Your instructions |
Leave out any picture and return the remaining listing below exactly as given.

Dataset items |
════════

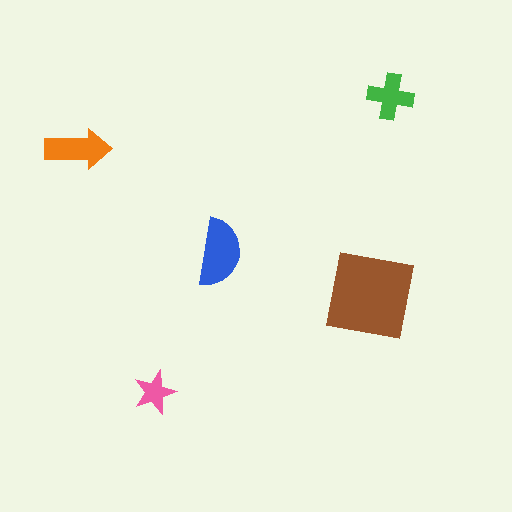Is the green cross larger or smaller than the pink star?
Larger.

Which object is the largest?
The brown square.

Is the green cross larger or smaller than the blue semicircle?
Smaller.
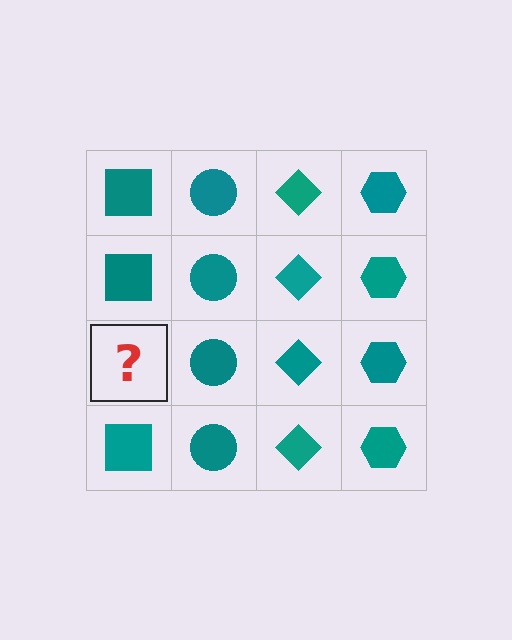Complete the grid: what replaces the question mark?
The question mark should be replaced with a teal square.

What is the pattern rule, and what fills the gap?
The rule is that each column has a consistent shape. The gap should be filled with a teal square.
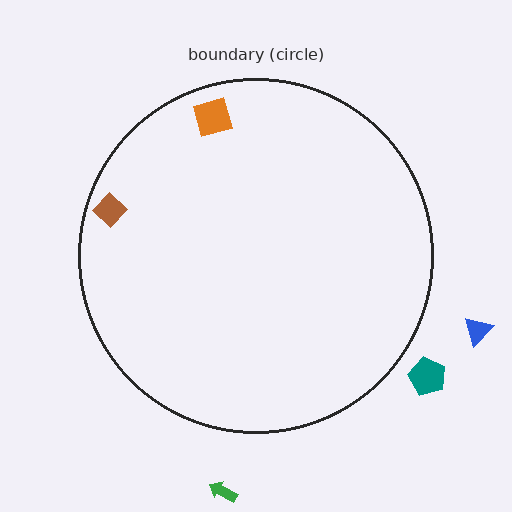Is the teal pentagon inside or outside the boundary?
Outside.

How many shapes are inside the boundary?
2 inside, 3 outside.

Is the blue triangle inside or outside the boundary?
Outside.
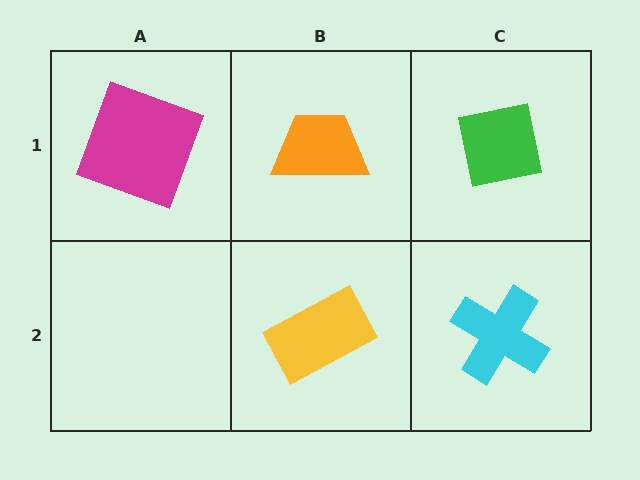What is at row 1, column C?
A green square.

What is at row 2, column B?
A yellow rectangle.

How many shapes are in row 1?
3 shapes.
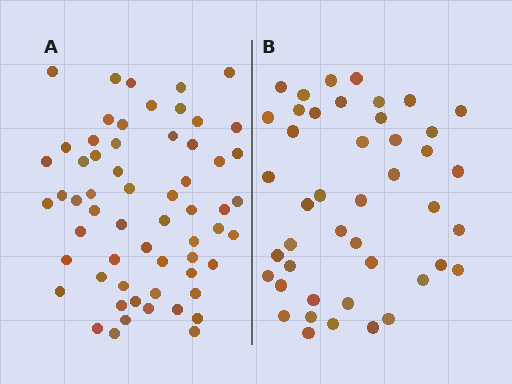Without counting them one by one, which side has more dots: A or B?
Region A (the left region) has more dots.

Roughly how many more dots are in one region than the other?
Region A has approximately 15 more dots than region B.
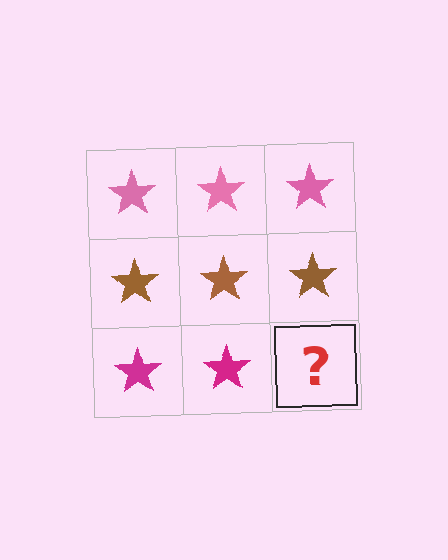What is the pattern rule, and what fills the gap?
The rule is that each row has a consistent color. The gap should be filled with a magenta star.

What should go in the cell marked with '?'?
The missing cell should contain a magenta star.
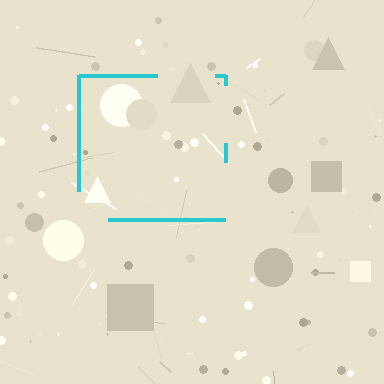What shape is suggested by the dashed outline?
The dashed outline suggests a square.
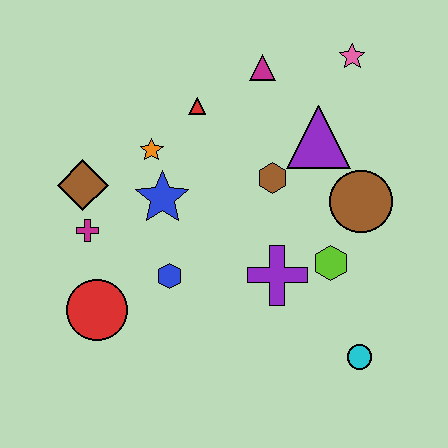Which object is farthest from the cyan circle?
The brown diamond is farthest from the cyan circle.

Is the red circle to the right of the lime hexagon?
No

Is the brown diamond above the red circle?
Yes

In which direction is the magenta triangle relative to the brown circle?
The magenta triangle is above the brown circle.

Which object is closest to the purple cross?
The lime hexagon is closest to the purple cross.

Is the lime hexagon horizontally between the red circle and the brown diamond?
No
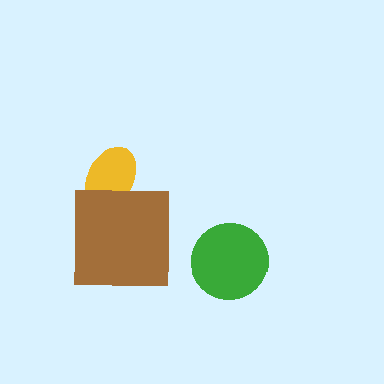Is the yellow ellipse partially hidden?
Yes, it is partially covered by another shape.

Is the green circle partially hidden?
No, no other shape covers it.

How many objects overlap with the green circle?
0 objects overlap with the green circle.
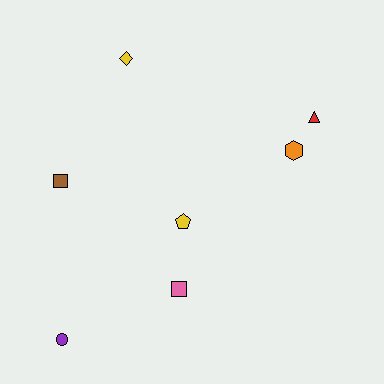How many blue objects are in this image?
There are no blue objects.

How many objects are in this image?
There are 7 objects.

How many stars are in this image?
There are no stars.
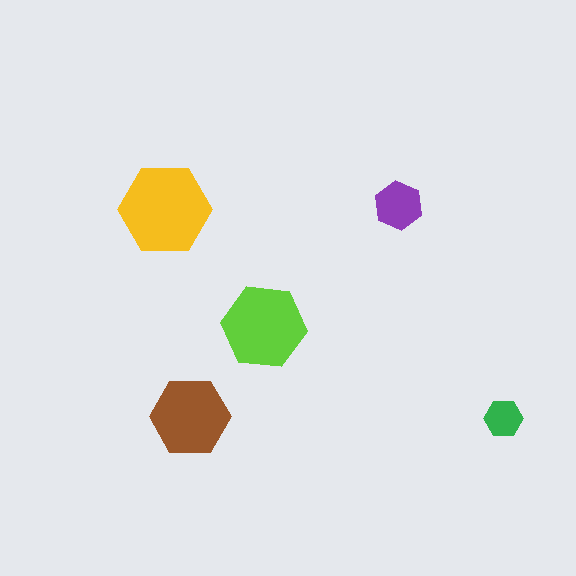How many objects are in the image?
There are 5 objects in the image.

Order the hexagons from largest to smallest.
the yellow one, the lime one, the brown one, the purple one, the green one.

════════

Exercise answer |
Is the green cross larger or smaller than the pink star?
Larger.

Which object is the largest?
The brown square.

Is the green cross larger or smaller than the blue semicircle?
Smaller.
Complete the grid: what replaces the question mark?
The question mark should be replaced with a teal square.

What is the pattern rule, and what fills the gap?
The rule is that each column has a consistent shape. The gap should be filled with a teal square.
Is the teal pentagon inside or outside the boundary?
Outside.

How many shapes are inside the boundary?
2 inside, 3 outside.

Is the blue triangle inside or outside the boundary?
Outside.
What is at row 1, column C?
A green square.

What is at row 2, column B?
A yellow rectangle.

How many shapes are in row 1?
3 shapes.
Without counting them one by one, which side has more dots: A or B?
Region A (the left region) has more dots.

Roughly how many more dots are in one region than the other?
Region A has approximately 15 more dots than region B.
What is the pattern rule, and what fills the gap?
The rule is that each row has a consistent color. The gap should be filled with a magenta star.

What should go in the cell marked with '?'?
The missing cell should contain a magenta star.
What shape is suggested by the dashed outline?
The dashed outline suggests a square.
Which object is farthest from the cyan circle?
The brown diamond is farthest from the cyan circle.

Is the red circle to the right of the lime hexagon?
No

Is the brown diamond above the red circle?
Yes

In which direction is the magenta triangle relative to the brown circle?
The magenta triangle is above the brown circle.

Which object is closest to the purple cross?
The lime hexagon is closest to the purple cross.

Is the lime hexagon horizontally between the red circle and the brown diamond?
No
Is the yellow ellipse partially hidden?
Yes, it is partially covered by another shape.

Is the green circle partially hidden?
No, no other shape covers it.

How many objects overlap with the green circle?
0 objects overlap with the green circle.
How many blue objects are in this image?
There are no blue objects.

How many objects are in this image?
There are 7 objects.

How many stars are in this image?
There are no stars.
How many objects are in the image?
There are 5 objects in the image.

Order the hexagons from largest to smallest.
the yellow one, the lime one, the brown one, the purple one, the green one.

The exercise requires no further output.